Geometric perception data
>>>>>
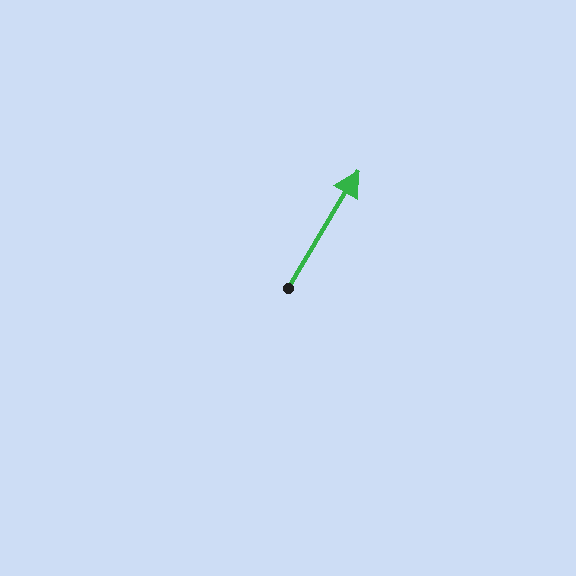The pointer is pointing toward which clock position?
Roughly 1 o'clock.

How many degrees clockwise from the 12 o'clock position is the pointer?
Approximately 31 degrees.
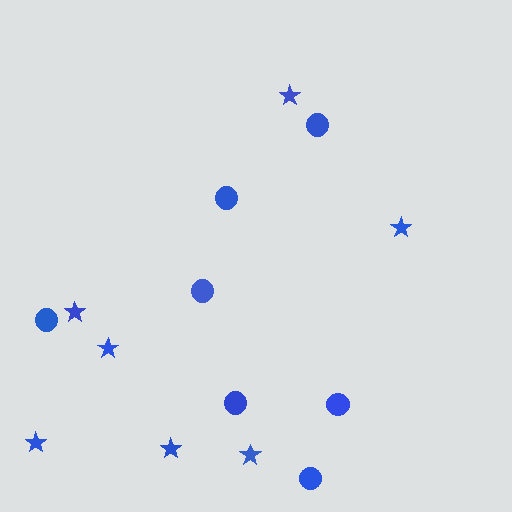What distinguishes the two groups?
There are 2 groups: one group of circles (7) and one group of stars (7).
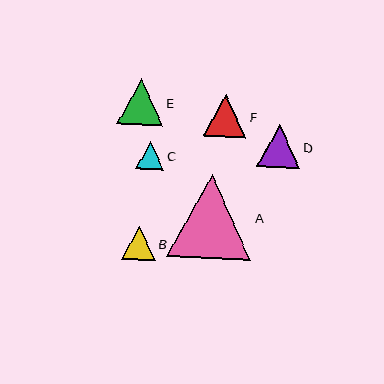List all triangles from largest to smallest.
From largest to smallest: A, E, D, F, B, C.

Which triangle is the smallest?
Triangle C is the smallest with a size of approximately 28 pixels.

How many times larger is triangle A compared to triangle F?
Triangle A is approximately 2.0 times the size of triangle F.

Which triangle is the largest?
Triangle A is the largest with a size of approximately 84 pixels.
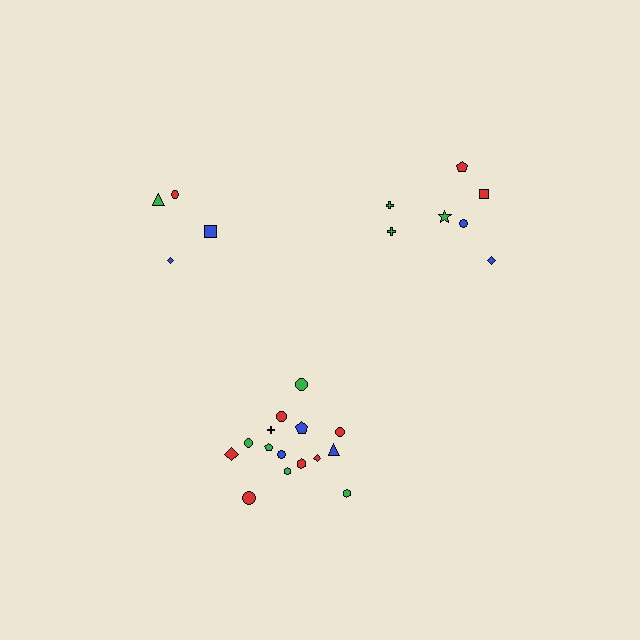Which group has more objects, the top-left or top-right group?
The top-right group.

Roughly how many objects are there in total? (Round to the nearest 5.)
Roughly 25 objects in total.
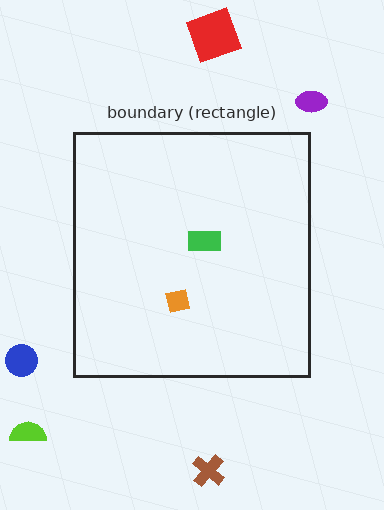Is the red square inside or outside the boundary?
Outside.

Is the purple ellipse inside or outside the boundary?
Outside.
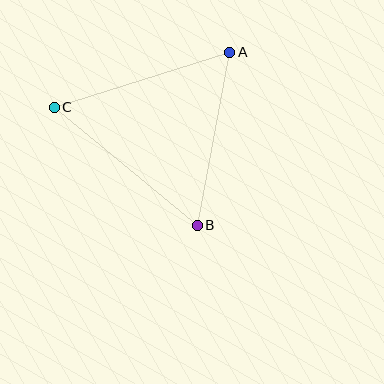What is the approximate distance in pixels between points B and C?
The distance between B and C is approximately 186 pixels.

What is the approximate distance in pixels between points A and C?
The distance between A and C is approximately 184 pixels.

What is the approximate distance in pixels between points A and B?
The distance between A and B is approximately 176 pixels.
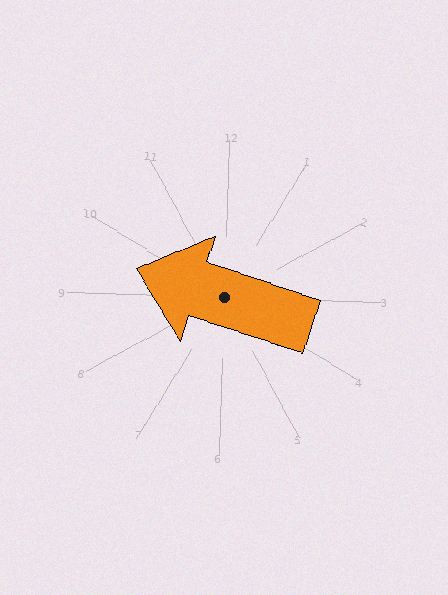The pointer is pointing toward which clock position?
Roughly 10 o'clock.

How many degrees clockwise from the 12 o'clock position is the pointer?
Approximately 287 degrees.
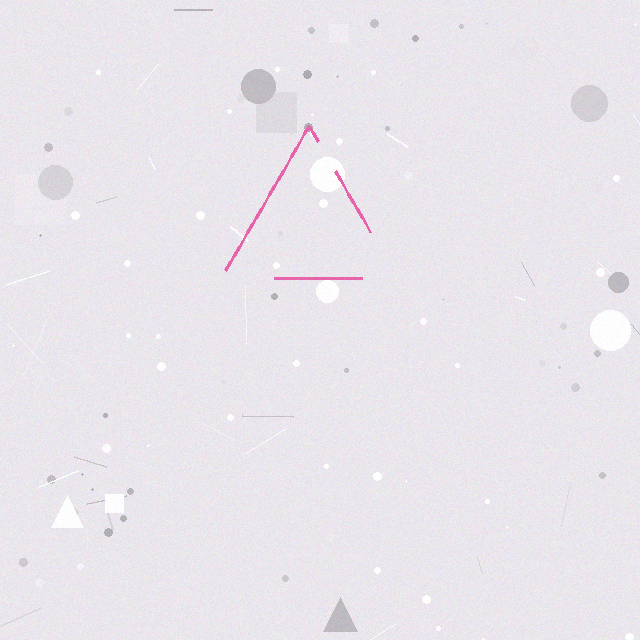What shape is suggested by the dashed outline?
The dashed outline suggests a triangle.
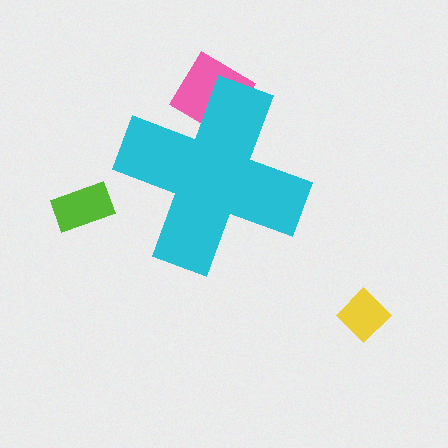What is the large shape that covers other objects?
<<<<<
Instructions to follow:
Copy the data character for character, but drop all pictures from the copy.

The output:
The pointer is pointing toward which clock position?
Roughly 1 o'clock.

How many degrees clockwise from the 12 o'clock position is the pointer?
Approximately 31 degrees.
What distinguishes the two groups?
There are 2 groups: one group of circles (7) and one group of stars (7).
List all triangles from largest to smallest.
From largest to smallest: A, E, D, F, B, C.

Which triangle is the smallest?
Triangle C is the smallest with a size of approximately 28 pixels.

How many times larger is triangle A compared to triangle F?
Triangle A is approximately 2.0 times the size of triangle F.

Which triangle is the largest?
Triangle A is the largest with a size of approximately 84 pixels.
Which group has more objects, the top-left or top-right group?
The top-right group.

Roughly how many objects are there in total? (Round to the nearest 5.)
Roughly 25 objects in total.
Is the red square inside or outside the boundary?
Outside.

Is the purple ellipse inside or outside the boundary?
Outside.
What is the approximate distance in pixels between points B and C?
The distance between B and C is approximately 186 pixels.

What is the approximate distance in pixels between points A and C?
The distance between A and C is approximately 184 pixels.

What is the approximate distance in pixels between points A and B?
The distance between A and B is approximately 176 pixels.
The pointer is pointing toward which clock position?
Roughly 10 o'clock.

How many degrees clockwise from the 12 o'clock position is the pointer?
Approximately 287 degrees.
What shape is suggested by the dashed outline?
The dashed outline suggests a triangle.
What is the large shape that covers other objects?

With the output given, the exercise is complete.